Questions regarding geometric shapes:

===============

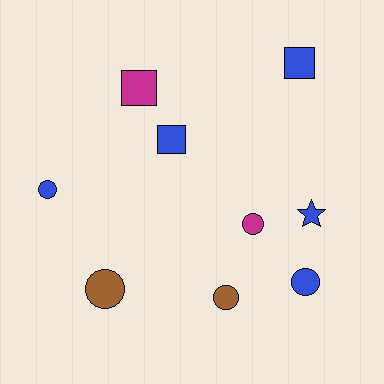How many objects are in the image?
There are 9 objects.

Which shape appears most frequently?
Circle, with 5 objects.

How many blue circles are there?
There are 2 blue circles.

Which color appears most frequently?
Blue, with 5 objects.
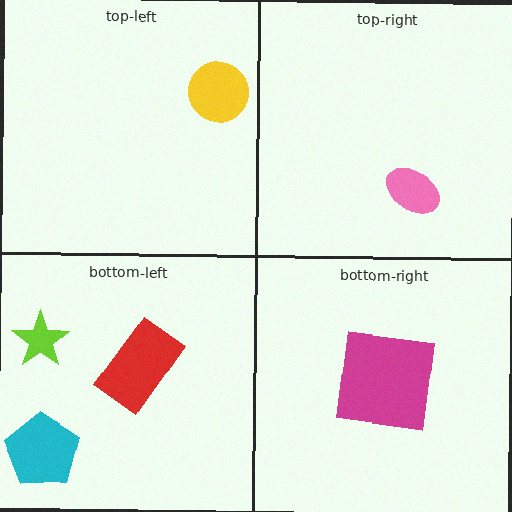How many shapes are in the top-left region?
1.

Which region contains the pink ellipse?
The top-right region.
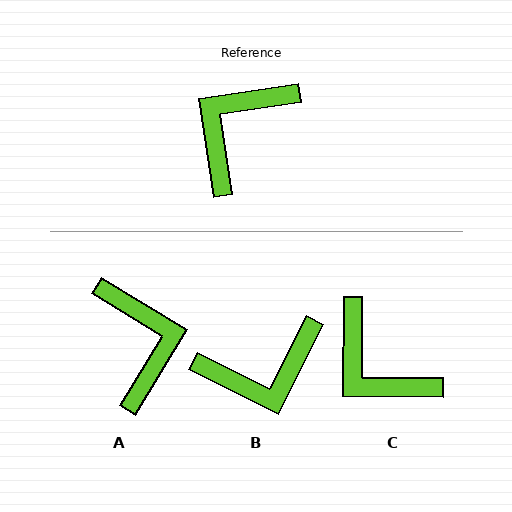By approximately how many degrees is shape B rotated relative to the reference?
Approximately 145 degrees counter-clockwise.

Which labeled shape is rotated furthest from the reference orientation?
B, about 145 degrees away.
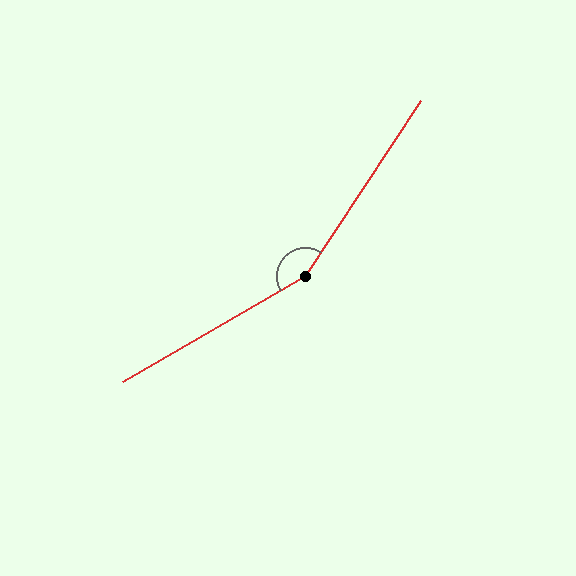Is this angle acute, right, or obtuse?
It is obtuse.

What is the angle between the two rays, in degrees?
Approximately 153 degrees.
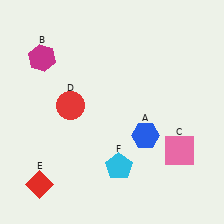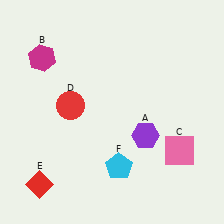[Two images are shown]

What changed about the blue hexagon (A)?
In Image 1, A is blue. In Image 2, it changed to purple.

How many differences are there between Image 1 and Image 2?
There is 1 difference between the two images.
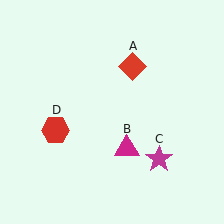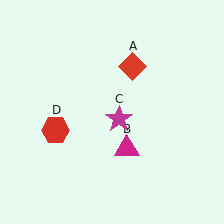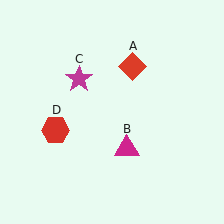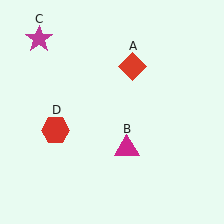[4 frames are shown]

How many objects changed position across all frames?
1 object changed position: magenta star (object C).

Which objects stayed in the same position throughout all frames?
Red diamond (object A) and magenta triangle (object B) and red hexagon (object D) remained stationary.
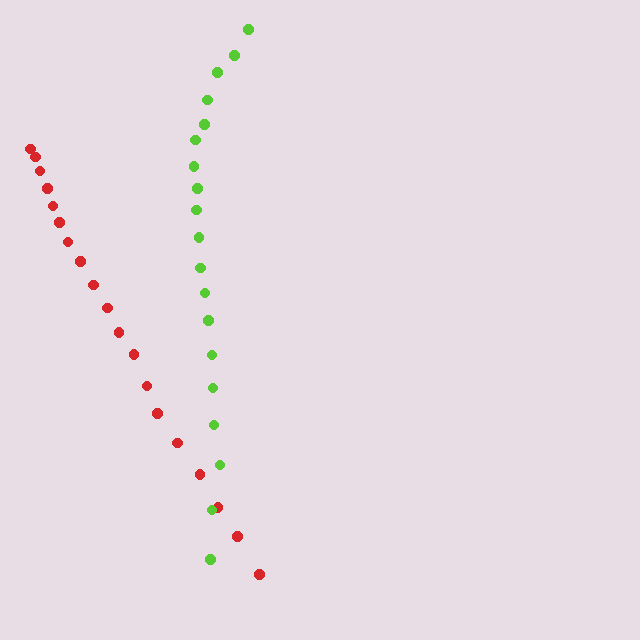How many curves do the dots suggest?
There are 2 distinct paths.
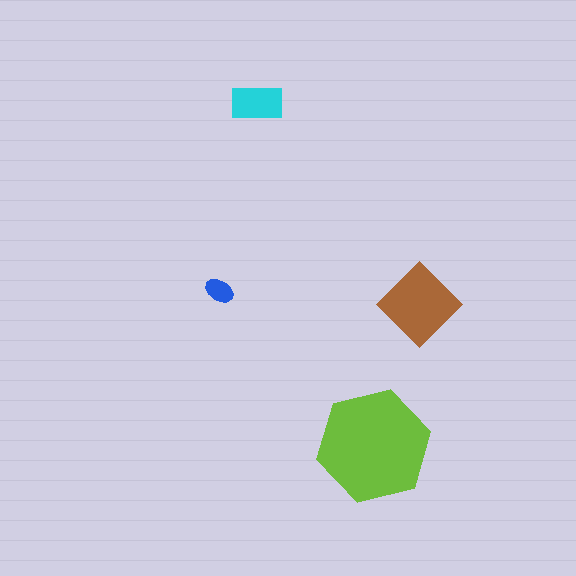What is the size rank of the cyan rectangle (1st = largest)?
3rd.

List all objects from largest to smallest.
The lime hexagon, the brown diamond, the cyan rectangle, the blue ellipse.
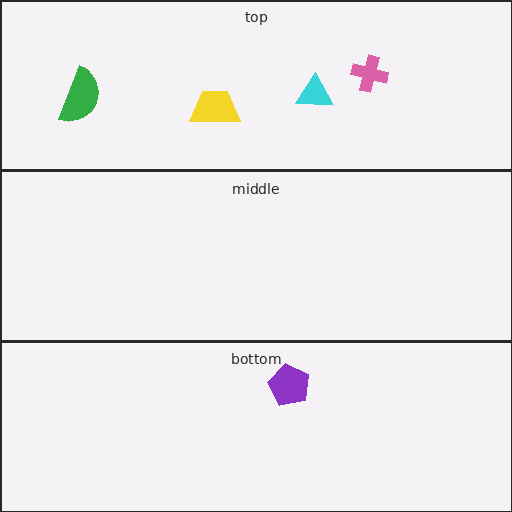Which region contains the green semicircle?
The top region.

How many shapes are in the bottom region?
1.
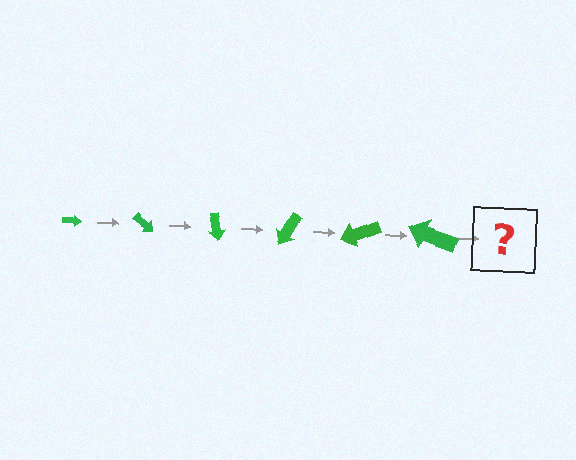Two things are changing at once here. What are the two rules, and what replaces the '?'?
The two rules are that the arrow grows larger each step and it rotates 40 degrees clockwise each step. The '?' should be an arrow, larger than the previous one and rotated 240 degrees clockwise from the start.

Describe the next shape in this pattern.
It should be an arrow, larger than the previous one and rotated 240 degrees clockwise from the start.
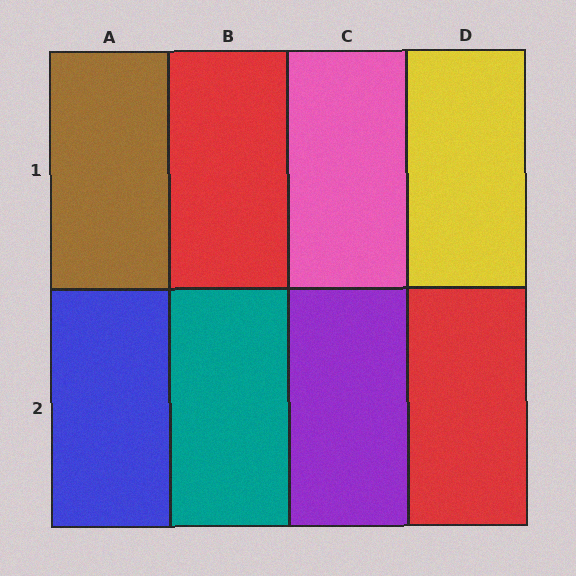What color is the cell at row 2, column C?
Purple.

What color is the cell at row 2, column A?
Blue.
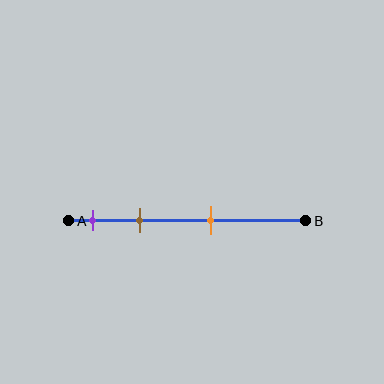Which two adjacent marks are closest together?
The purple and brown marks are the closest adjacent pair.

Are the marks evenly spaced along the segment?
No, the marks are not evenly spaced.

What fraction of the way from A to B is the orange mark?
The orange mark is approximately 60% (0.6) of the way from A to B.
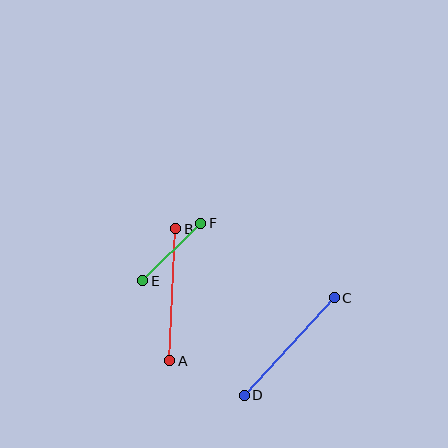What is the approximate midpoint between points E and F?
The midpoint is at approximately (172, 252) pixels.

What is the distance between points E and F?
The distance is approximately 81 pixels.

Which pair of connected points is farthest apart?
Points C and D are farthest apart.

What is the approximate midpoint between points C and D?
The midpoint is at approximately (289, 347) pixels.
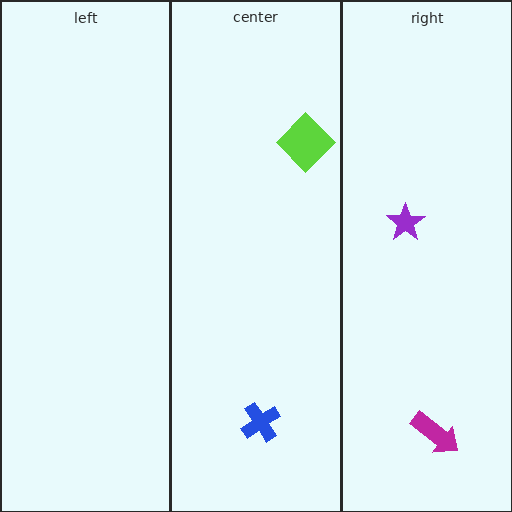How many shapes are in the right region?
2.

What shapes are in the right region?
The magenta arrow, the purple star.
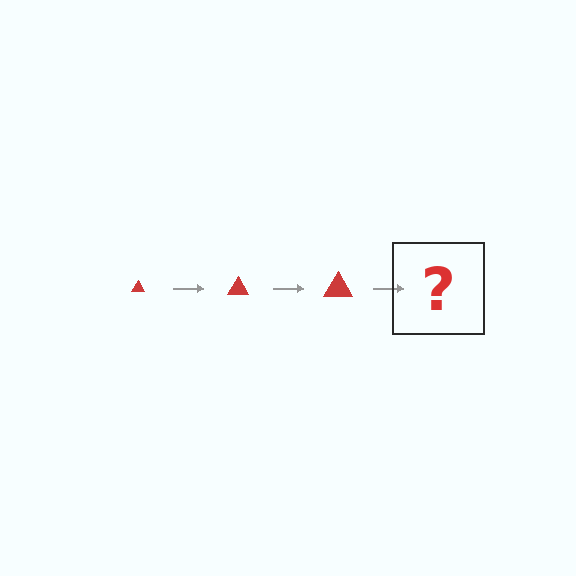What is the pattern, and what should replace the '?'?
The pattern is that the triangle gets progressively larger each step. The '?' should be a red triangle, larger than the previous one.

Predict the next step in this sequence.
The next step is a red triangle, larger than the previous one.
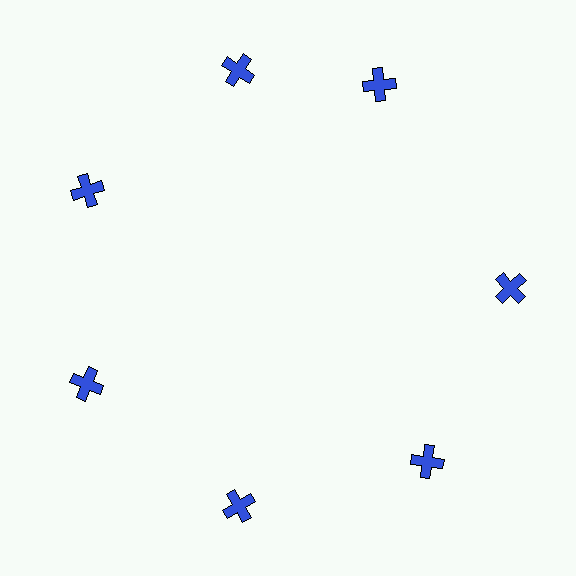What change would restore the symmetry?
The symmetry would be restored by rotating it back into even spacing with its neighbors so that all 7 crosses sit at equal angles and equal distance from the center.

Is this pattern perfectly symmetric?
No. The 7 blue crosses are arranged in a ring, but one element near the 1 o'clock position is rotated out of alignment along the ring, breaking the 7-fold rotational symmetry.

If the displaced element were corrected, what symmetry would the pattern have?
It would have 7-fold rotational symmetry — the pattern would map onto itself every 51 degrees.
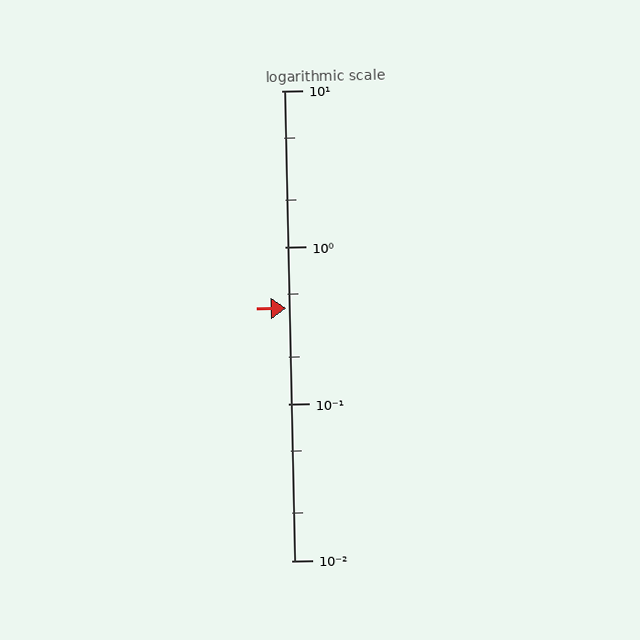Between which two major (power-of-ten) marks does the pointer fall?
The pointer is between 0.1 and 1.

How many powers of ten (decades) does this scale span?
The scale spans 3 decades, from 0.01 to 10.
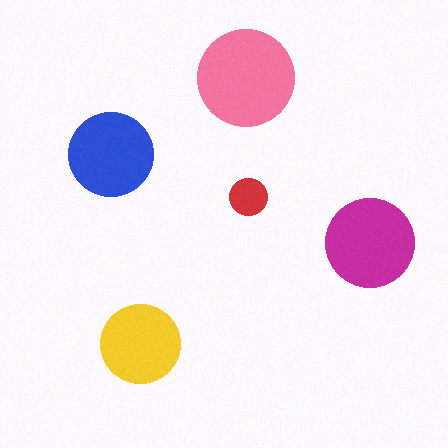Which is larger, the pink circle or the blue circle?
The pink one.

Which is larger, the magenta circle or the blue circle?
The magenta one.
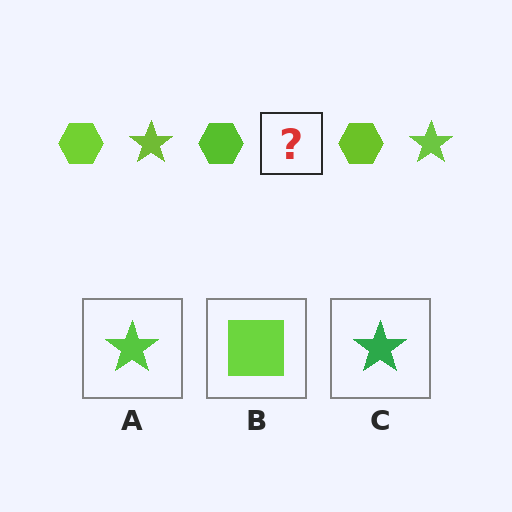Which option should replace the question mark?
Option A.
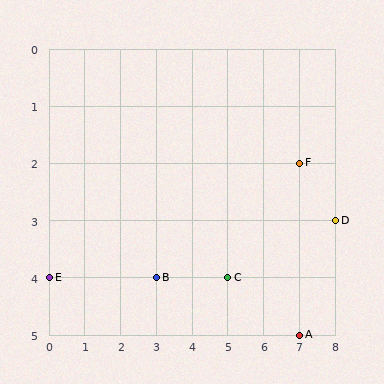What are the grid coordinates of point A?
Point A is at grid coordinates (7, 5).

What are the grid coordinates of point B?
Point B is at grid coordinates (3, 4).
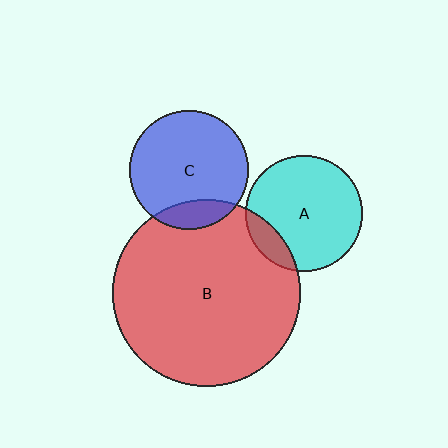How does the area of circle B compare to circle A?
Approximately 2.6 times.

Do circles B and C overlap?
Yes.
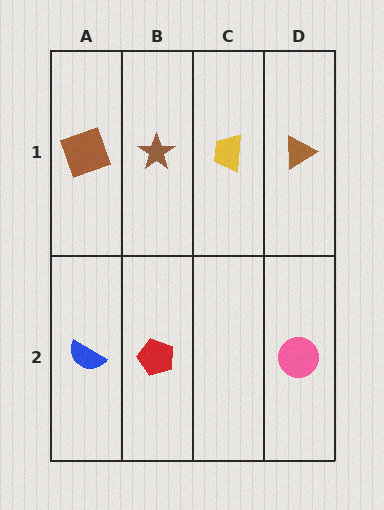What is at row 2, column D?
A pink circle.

===============

Work to do
Take the listing and print it again exactly, but without any pictures.

Full response
How many objects are in the image?
There are 9 objects.

Which shape appears most frequently?
Circle, with 5 objects.

How many blue circles are there?
There are 2 blue circles.

Which color appears most frequently?
Blue, with 5 objects.
How many shapes are in the top-left region?
1.

Which region contains the pink ellipse?
The top-right region.
By approximately how many degrees is shape B rotated relative to the reference?
Approximately 145 degrees counter-clockwise.

Which labeled shape is rotated furthest from the reference orientation?
B, about 145 degrees away.
Is this angle acute, right, or obtuse?
It is obtuse.

What is the angle between the two rays, in degrees?
Approximately 153 degrees.
[Two images are shown]

What changed about the blue hexagon (A)?
In Image 1, A is blue. In Image 2, it changed to purple.

How many differences are there between Image 1 and Image 2?
There is 1 difference between the two images.
[4 frames are shown]

How many objects changed position across all frames?
1 object changed position: magenta star (object C).

Which objects stayed in the same position throughout all frames?
Red diamond (object A) and magenta triangle (object B) and red hexagon (object D) remained stationary.
How many curves do the dots suggest?
There are 2 distinct paths.
What is the size rank of the cyan rectangle (1st = largest)?
3rd.

List all objects from largest to smallest.
The lime hexagon, the brown diamond, the cyan rectangle, the blue ellipse.
Which region contains the green semicircle?
The top region.

How many shapes are in the bottom region?
1.
Two things are changing at once here. What are the two rules, and what replaces the '?'?
The two rules are that the arrow grows larger each step and it rotates 40 degrees clockwise each step. The '?' should be an arrow, larger than the previous one and rotated 240 degrees clockwise from the start.

Describe the next shape in this pattern.
It should be an arrow, larger than the previous one and rotated 240 degrees clockwise from the start.
What color is the cell at row 2, column C?
Purple.

What color is the cell at row 2, column A?
Blue.
Which two adjacent marks are closest together?
The purple and brown marks are the closest adjacent pair.

Are the marks evenly spaced along the segment?
No, the marks are not evenly spaced.

What fraction of the way from A to B is the orange mark?
The orange mark is approximately 60% (0.6) of the way from A to B.
What is the approximate midpoint between points E and F?
The midpoint is at approximately (172, 252) pixels.

What is the distance between points E and F?
The distance is approximately 81 pixels.

Which pair of connected points is farthest apart?
Points C and D are farthest apart.

What is the approximate midpoint between points C and D?
The midpoint is at approximately (289, 347) pixels.
How many shapes are in the right region?
2.

What shapes are in the right region?
The magenta arrow, the purple star.
What is the pattern, and what should replace the '?'?
The pattern is that the triangle gets progressively larger each step. The '?' should be a red triangle, larger than the previous one.

Predict the next step in this sequence.
The next step is a red triangle, larger than the previous one.
What change would restore the symmetry?
The symmetry would be restored by rotating it back into even spacing with its neighbors so that all 7 crosses sit at equal angles and equal distance from the center.

Is this pattern perfectly symmetric?
No. The 7 blue crosses are arranged in a ring, but one element near the 1 o'clock position is rotated out of alignment along the ring, breaking the 7-fold rotational symmetry.

If the displaced element were corrected, what symmetry would the pattern have?
It would have 7-fold rotational symmetry — the pattern would map onto itself every 51 degrees.
Between which two major (power-of-ten) marks does the pointer fall?
The pointer is between 0.1 and 1.

How many powers of ten (decades) does this scale span?
The scale spans 3 decades, from 0.01 to 10.
Which is larger, the pink circle or the blue circle?
The pink one.

Which is larger, the magenta circle or the blue circle?
The magenta one.
Which option should replace the question mark?
Option A.
What are the grid coordinates of point A?
Point A is at grid coordinates (7, 5).

What are the grid coordinates of point B?
Point B is at grid coordinates (3, 4).
How does the area of circle B compare to circle A?
Approximately 2.6 times.

Do circles B and C overlap?
Yes.
What is at row 2, column D?
A pink circle.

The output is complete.